● TASK PROMPT
Please transcribe the data that follows without the pictures, keeping every word the same.

[Recorded data]
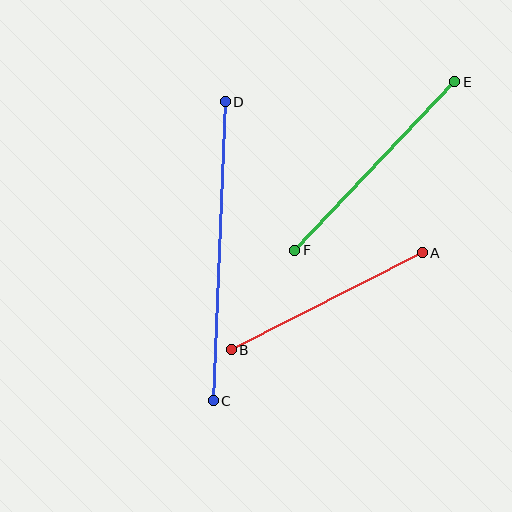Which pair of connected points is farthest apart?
Points C and D are farthest apart.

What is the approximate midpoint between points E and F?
The midpoint is at approximately (375, 166) pixels.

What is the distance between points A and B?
The distance is approximately 214 pixels.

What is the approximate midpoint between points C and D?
The midpoint is at approximately (219, 251) pixels.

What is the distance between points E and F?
The distance is approximately 233 pixels.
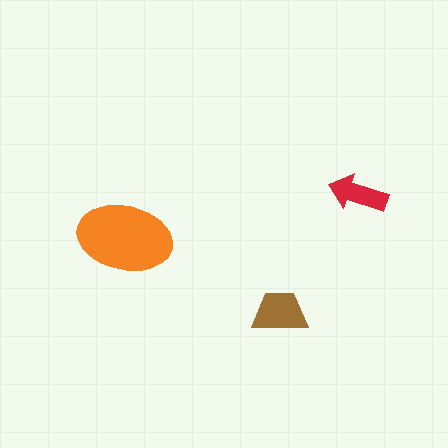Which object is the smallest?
The red arrow.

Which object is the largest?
The orange ellipse.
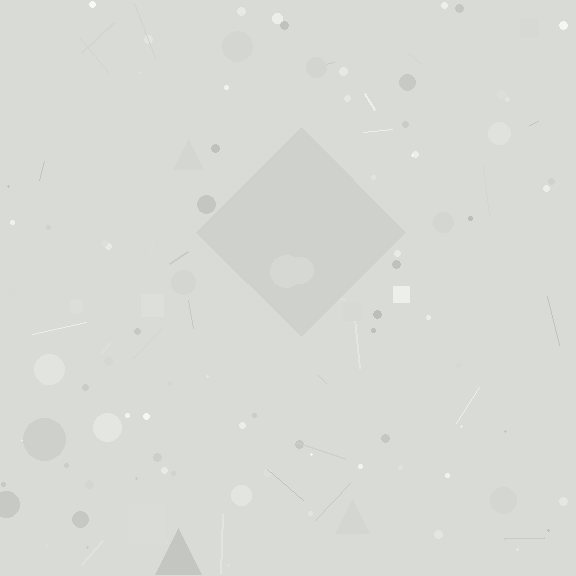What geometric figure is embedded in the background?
A diamond is embedded in the background.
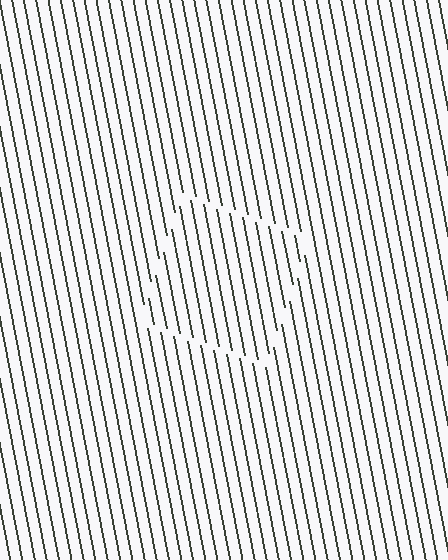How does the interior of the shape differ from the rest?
The interior of the shape contains the same grating, shifted by half a period — the contour is defined by the phase discontinuity where line-ends from the inner and outer gratings abut.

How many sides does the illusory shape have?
4 sides — the line-ends trace a square.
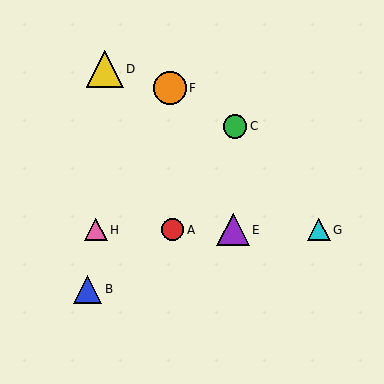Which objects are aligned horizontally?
Objects A, E, G, H are aligned horizontally.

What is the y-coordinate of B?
Object B is at y≈289.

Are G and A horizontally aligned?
Yes, both are at y≈230.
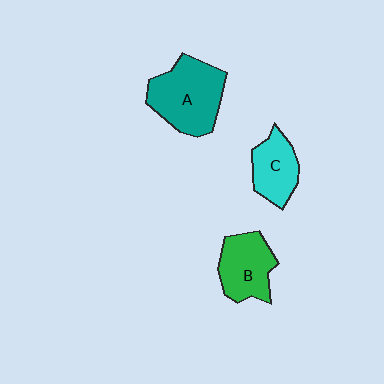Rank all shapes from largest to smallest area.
From largest to smallest: A (teal), B (green), C (cyan).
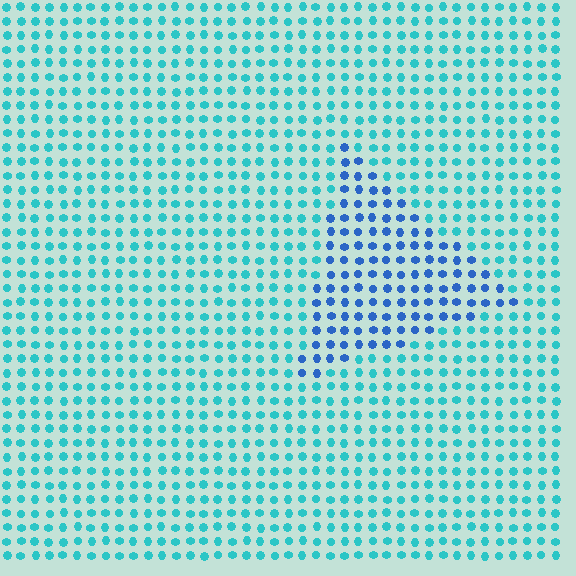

● TASK RESPONSE
Which pair of connected points is farthest apart?
Points C and D are farthest apart.

What is the approximate midpoint between points E and F?
The midpoint is at approximately (375, 166) pixels.

What is the distance between points A and B?
The distance is approximately 214 pixels.

What is the approximate midpoint between points C and D?
The midpoint is at approximately (219, 251) pixels.

What is the distance between points E and F?
The distance is approximately 233 pixels.
Which object is the smallest?
The red arrow.

Which object is the largest?
The orange ellipse.
What geometric figure is embedded in the background?
A diamond is embedded in the background.
How does the interior of the shape differ from the rest?
The interior of the shape contains the same grating, shifted by half a period — the contour is defined by the phase discontinuity where line-ends from the inner and outer gratings abut.

How many sides does the illusory shape have?
4 sides — the line-ends trace a square.
Which objects are aligned horizontally?
Objects A, E, G, H are aligned horizontally.

What is the y-coordinate of B?
Object B is at y≈289.

Are G and A horizontally aligned?
Yes, both are at y≈230.
Rank all shapes from largest to smallest area.
From largest to smallest: A (teal), B (green), C (cyan).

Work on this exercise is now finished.